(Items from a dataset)
%%
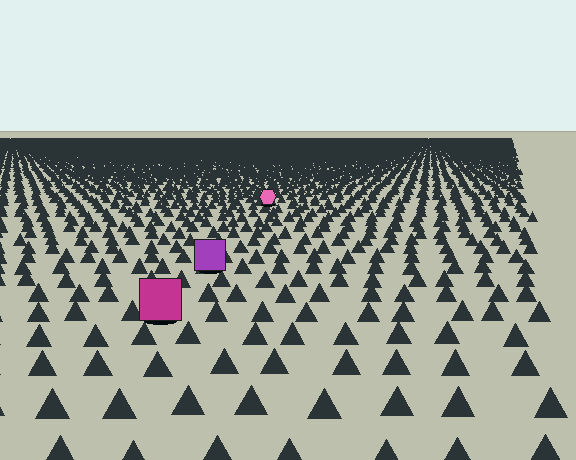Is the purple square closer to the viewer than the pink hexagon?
Yes. The purple square is closer — you can tell from the texture gradient: the ground texture is coarser near it.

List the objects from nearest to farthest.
From nearest to farthest: the magenta square, the purple square, the pink hexagon.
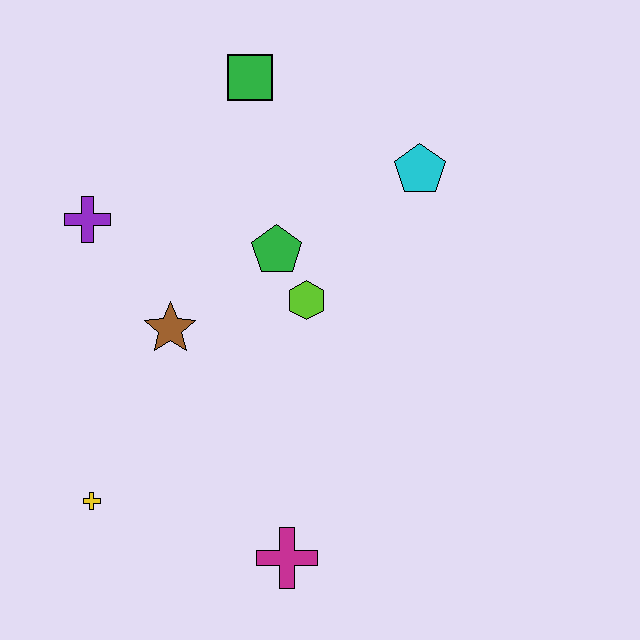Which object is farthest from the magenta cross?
The green square is farthest from the magenta cross.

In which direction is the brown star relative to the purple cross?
The brown star is below the purple cross.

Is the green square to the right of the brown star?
Yes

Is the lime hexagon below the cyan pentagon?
Yes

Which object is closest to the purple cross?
The brown star is closest to the purple cross.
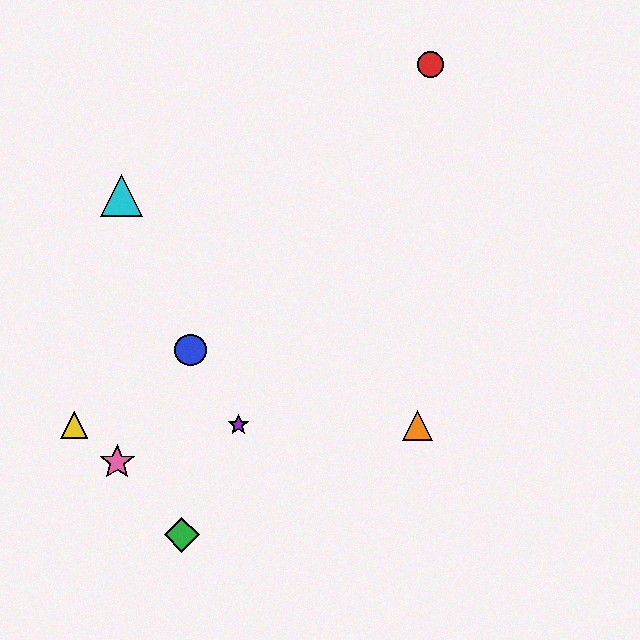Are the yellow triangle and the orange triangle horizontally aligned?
Yes, both are at y≈425.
%%
Exercise aim: Using the records above, extract exactly and only the lines from the one with "Which object is closest to the purple cross?" through the final line, inclusive, leaving out pictures.

Task output:
Which object is closest to the purple cross?
The brown star is closest to the purple cross.
Are the yellow triangle and the orange triangle horizontally aligned?
Yes, both are at y≈425.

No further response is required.